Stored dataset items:
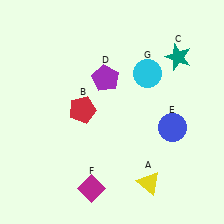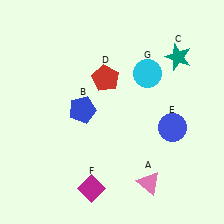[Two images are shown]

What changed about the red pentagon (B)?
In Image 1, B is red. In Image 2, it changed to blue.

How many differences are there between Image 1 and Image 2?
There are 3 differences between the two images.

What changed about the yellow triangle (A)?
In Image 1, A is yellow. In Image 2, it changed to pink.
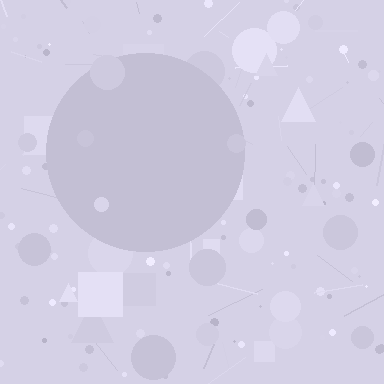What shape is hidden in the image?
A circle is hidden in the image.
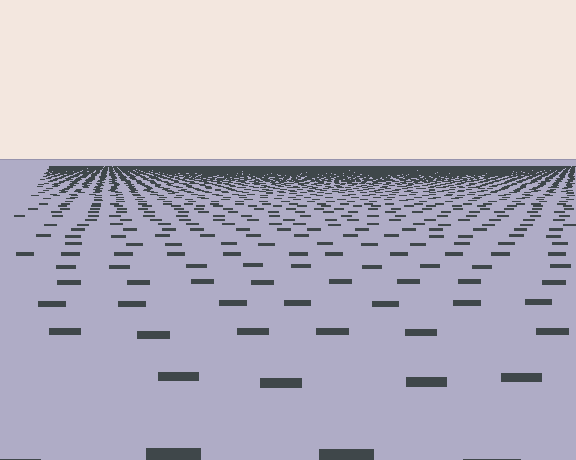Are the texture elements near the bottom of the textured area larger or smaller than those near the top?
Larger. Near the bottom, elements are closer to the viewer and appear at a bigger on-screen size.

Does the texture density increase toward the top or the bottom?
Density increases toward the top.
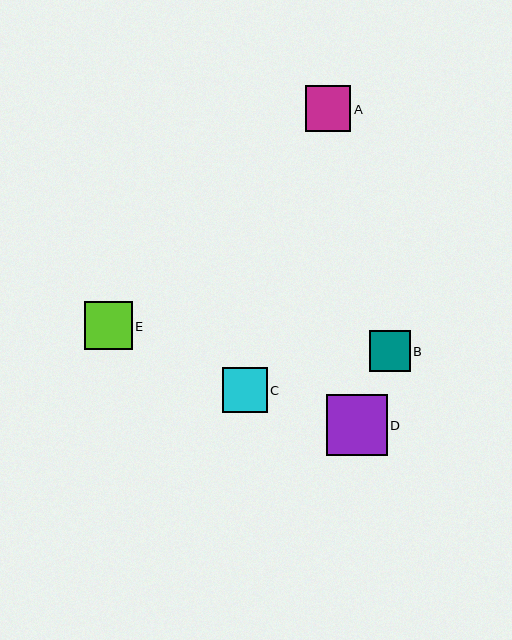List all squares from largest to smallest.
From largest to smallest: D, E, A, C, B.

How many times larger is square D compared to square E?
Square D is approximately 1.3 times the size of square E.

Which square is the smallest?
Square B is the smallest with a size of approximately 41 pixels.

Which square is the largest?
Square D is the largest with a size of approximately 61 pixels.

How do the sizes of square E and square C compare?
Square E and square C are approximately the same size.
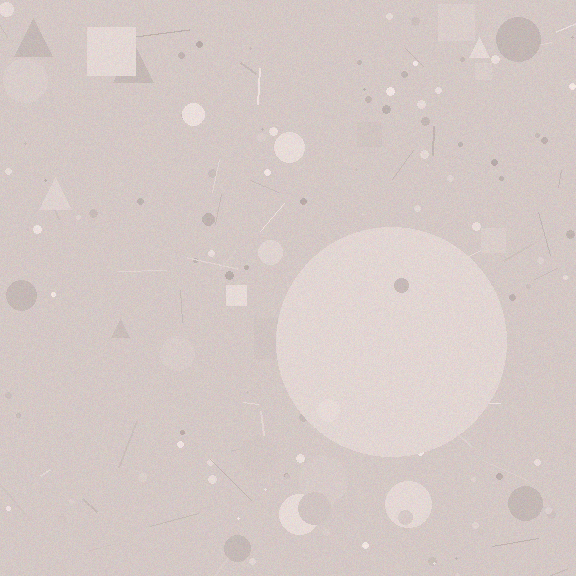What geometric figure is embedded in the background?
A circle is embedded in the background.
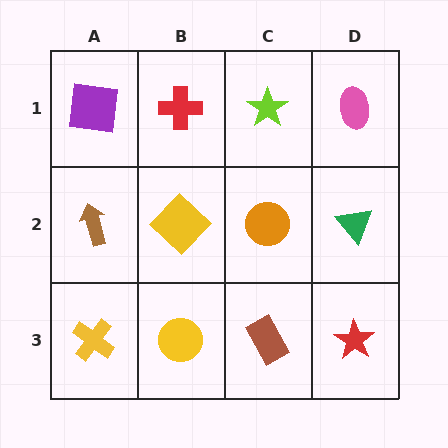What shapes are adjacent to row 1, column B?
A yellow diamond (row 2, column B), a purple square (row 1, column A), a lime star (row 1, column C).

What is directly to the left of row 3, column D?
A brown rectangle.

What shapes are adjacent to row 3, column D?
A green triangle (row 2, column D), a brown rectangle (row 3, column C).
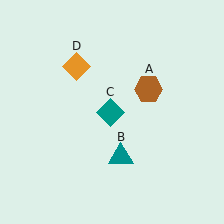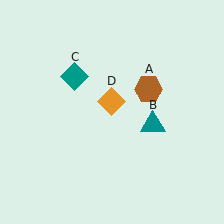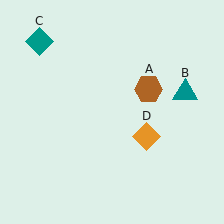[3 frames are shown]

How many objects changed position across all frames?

Given problem:
Transcribe the records above exactly, leaving out every picture.

Task result:
[Two images are shown]

What changed about the red pentagon (B)?
In Image 1, B is red. In Image 2, it changed to blue.

How many differences are there between Image 1 and Image 2?
There are 3 differences between the two images.

What changed about the yellow triangle (A)?
In Image 1, A is yellow. In Image 2, it changed to pink.
What shape is hidden in the image?
A circle is hidden in the image.
Are the texture elements near the bottom of the textured area larger or smaller than those near the top?
Larger. Near the bottom, elements are closer to the viewer and appear at a bigger on-screen size.

Does the texture density increase toward the top or the bottom?
Density increases toward the top.
List all squares from largest to smallest.
From largest to smallest: D, E, A, C, B.

How many times larger is square D compared to square E?
Square D is approximately 1.3 times the size of square E.

Which square is the smallest?
Square B is the smallest with a size of approximately 41 pixels.

Which square is the largest?
Square D is the largest with a size of approximately 61 pixels.

How do the sizes of square E and square C compare?
Square E and square C are approximately the same size.
What geometric figure is embedded in the background?
A circle is embedded in the background.
What shapes are adjacent to row 1, column B?
A yellow diamond (row 2, column B), a purple square (row 1, column A), a lime star (row 1, column C).

What is directly to the left of row 3, column D?
A brown rectangle.

What shapes are adjacent to row 3, column D?
A green triangle (row 2, column D), a brown rectangle (row 3, column C).
[3 frames are shown]

How many objects changed position across all frames?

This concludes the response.